▸ DO THIS:
Without including any images, repeat the data exactly.

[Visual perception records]
++++++

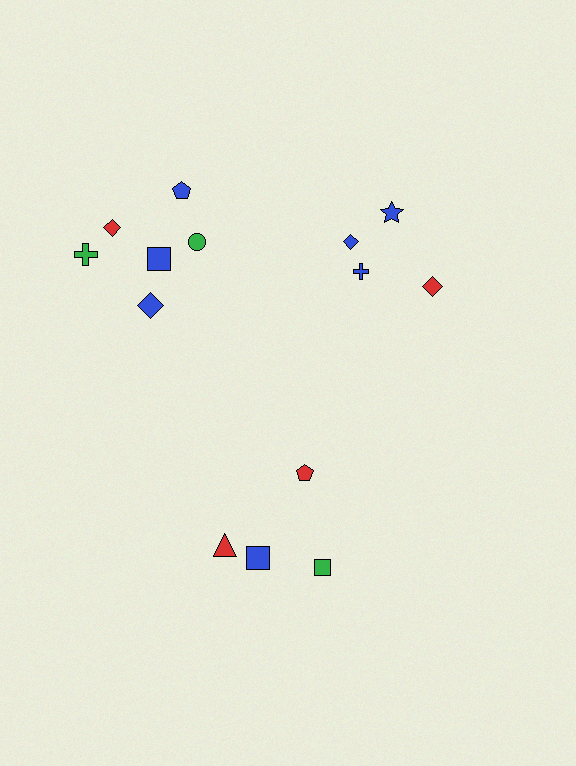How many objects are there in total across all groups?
There are 14 objects.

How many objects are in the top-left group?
There are 6 objects.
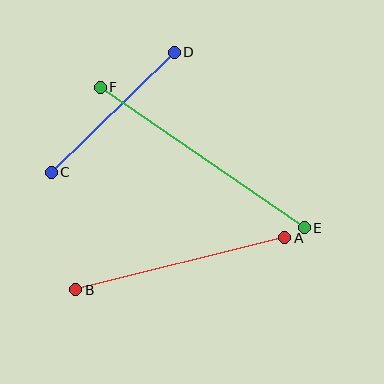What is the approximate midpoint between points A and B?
The midpoint is at approximately (180, 264) pixels.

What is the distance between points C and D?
The distance is approximately 172 pixels.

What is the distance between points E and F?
The distance is approximately 247 pixels.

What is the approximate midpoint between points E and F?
The midpoint is at approximately (202, 157) pixels.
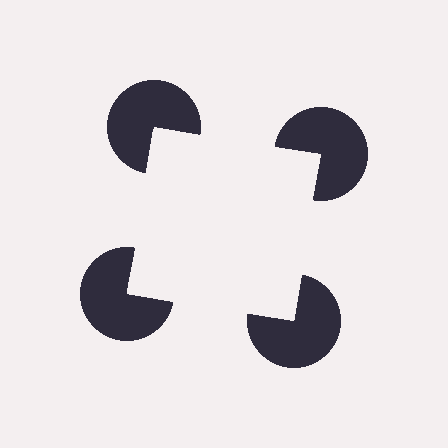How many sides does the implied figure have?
4 sides.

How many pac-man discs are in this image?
There are 4 — one at each vertex of the illusory square.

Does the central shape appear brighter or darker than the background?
It typically appears slightly brighter than the background, even though no actual brightness change is drawn.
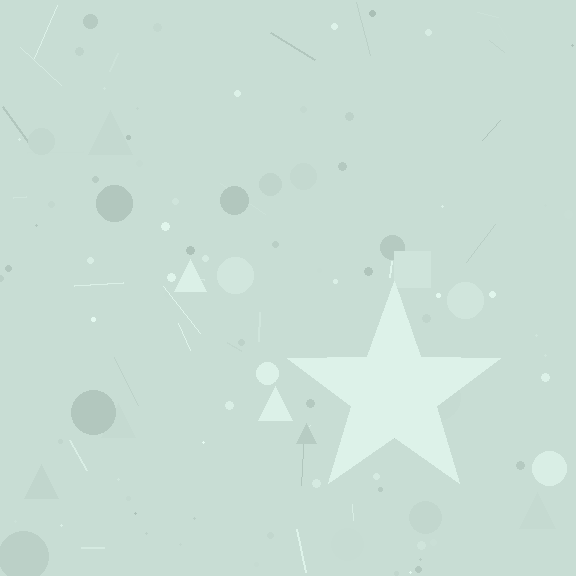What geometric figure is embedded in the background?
A star is embedded in the background.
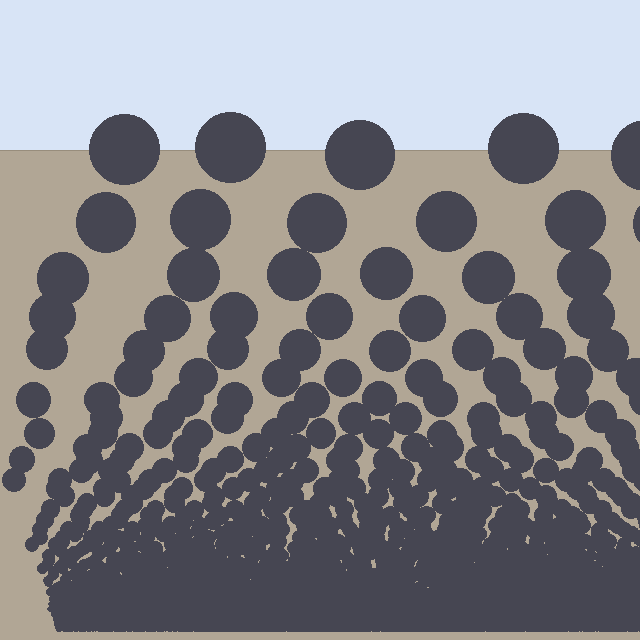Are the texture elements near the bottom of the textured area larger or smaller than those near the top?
Smaller. The gradient is inverted — elements near the bottom are smaller and denser.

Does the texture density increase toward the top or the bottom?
Density increases toward the bottom.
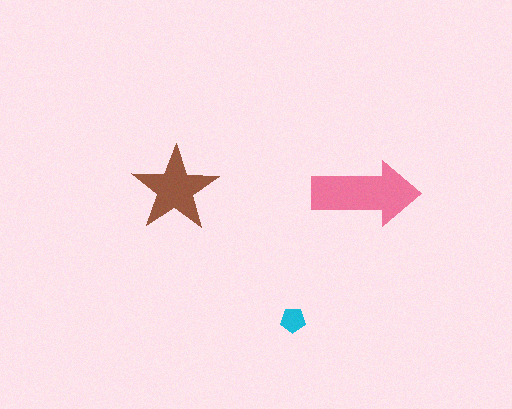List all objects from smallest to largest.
The cyan pentagon, the brown star, the pink arrow.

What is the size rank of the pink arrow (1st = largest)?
1st.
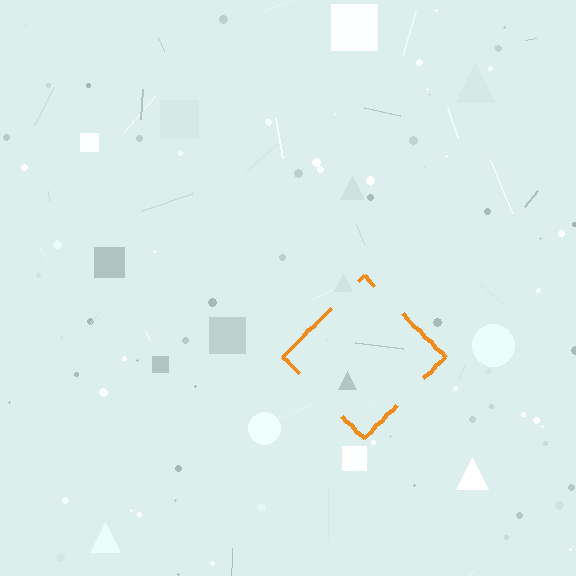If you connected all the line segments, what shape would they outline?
They would outline a diamond.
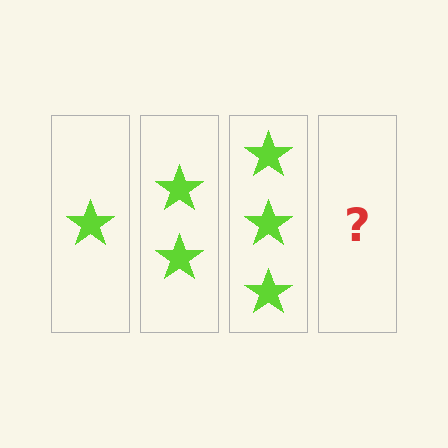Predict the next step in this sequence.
The next step is 4 stars.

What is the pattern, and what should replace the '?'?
The pattern is that each step adds one more star. The '?' should be 4 stars.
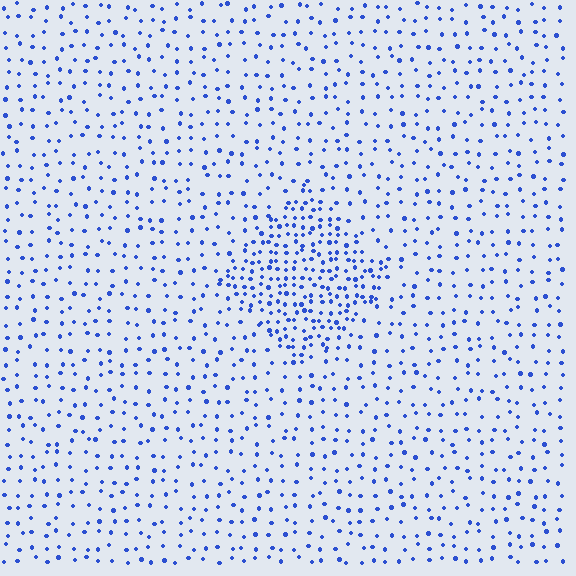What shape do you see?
I see a diamond.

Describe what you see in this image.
The image contains small blue elements arranged at two different densities. A diamond-shaped region is visible where the elements are more densely packed than the surrounding area.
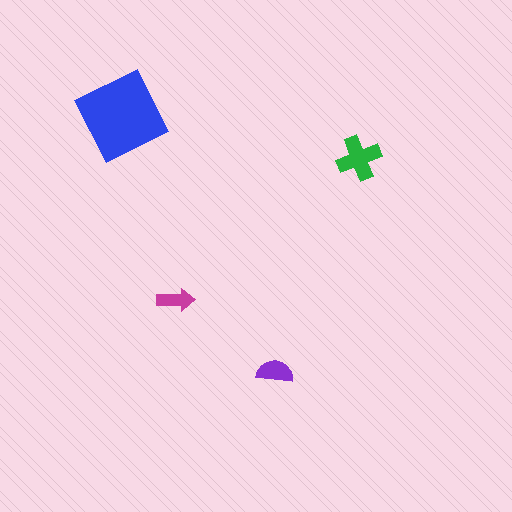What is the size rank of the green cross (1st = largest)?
2nd.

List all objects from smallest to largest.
The magenta arrow, the purple semicircle, the green cross, the blue diamond.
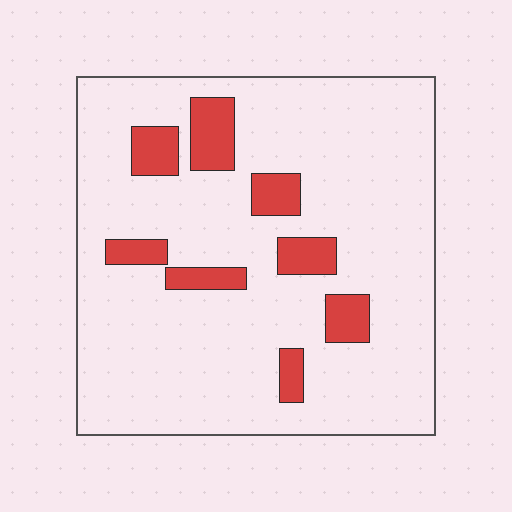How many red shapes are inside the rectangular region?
8.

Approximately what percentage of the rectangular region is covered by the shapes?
Approximately 15%.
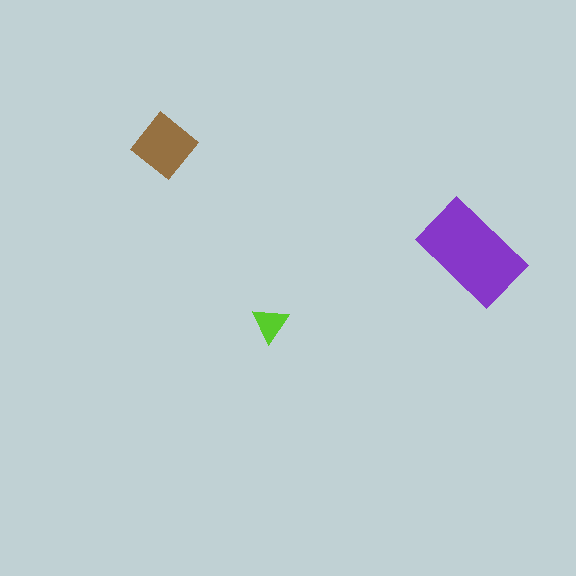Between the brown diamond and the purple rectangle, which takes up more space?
The purple rectangle.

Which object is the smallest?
The lime triangle.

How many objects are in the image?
There are 3 objects in the image.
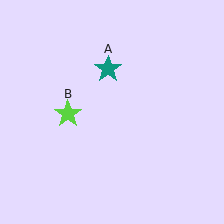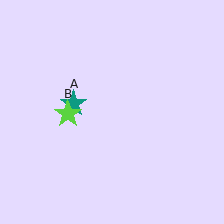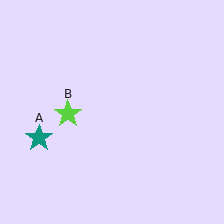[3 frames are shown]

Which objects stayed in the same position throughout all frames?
Lime star (object B) remained stationary.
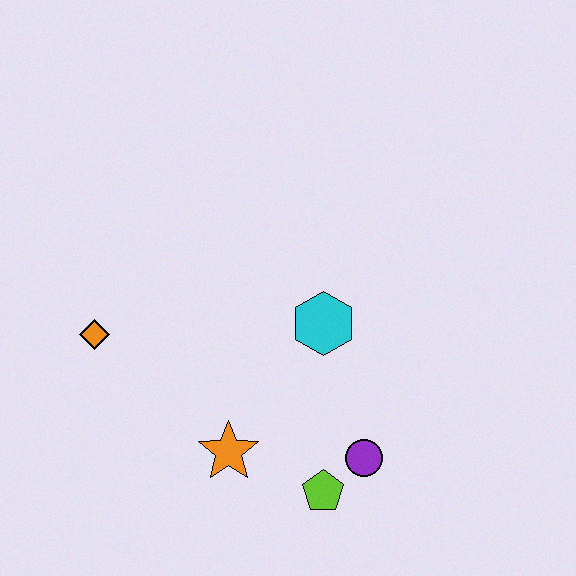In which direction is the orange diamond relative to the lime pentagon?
The orange diamond is to the left of the lime pentagon.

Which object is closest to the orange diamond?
The orange star is closest to the orange diamond.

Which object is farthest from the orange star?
The orange diamond is farthest from the orange star.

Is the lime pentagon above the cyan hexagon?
No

++++++

▸ ANSWER IN FULL:
How many objects are there in total across all groups?
There are 14 objects.

How many objects are in the top-left group?
There are 6 objects.
What is the approximate midpoint between points A and B?
The midpoint is at approximately (180, 264) pixels.

What is the distance between points C and D?
The distance is approximately 172 pixels.

What is the distance between points E and F?
The distance is approximately 247 pixels.

What is the approximate midpoint between points E and F?
The midpoint is at approximately (202, 157) pixels.
How many sides does the implied figure have?
4 sides.

How many pac-man discs are in this image?
There are 4 — one at each vertex of the illusory square.

Does the central shape appear brighter or darker than the background?
It typically appears slightly brighter than the background, even though no actual brightness change is drawn.
What geometric figure is embedded in the background?
A star is embedded in the background.
Are the texture elements near the bottom of the textured area larger or smaller than those near the top?
Smaller. The gradient is inverted — elements near the bottom are smaller and denser.

Does the texture density increase toward the top or the bottom?
Density increases toward the bottom.
List all objects from smallest to largest.
The cyan pentagon, the brown star, the pink arrow.

What is the size rank of the pink arrow (1st = largest)?
1st.
If you connected all the line segments, what shape would they outline?
They would outline a diamond.
Predict the next step in this sequence.
The next step is 4 stars.

What is the pattern, and what should replace the '?'?
The pattern is that each step adds one more star. The '?' should be 4 stars.
What shape do you see?
I see a diamond.

Describe what you see in this image.
The image contains small blue elements arranged at two different densities. A diamond-shaped region is visible where the elements are more densely packed than the surrounding area.
What is the size rank of the green cross (1st = largest)?
2nd.

List all objects from smallest to largest.
The magenta arrow, the purple semicircle, the green cross, the blue diamond.
How many red shapes are inside the rectangular region?
8.

Approximately what percentage of the rectangular region is covered by the shapes?
Approximately 15%.
Between the brown diamond and the purple rectangle, which takes up more space?
The purple rectangle.

Which object is the smallest?
The lime triangle.

How many objects are in the image?
There are 3 objects in the image.
[3 frames are shown]

Which objects stayed in the same position throughout all frames?
Lime star (object B) remained stationary.
In which direction is the orange diamond relative to the lime pentagon?
The orange diamond is to the left of the lime pentagon.

Which object is closest to the orange diamond?
The orange star is closest to the orange diamond.

Which object is farthest from the orange star?
The orange diamond is farthest from the orange star.

Is the lime pentagon above the cyan hexagon?
No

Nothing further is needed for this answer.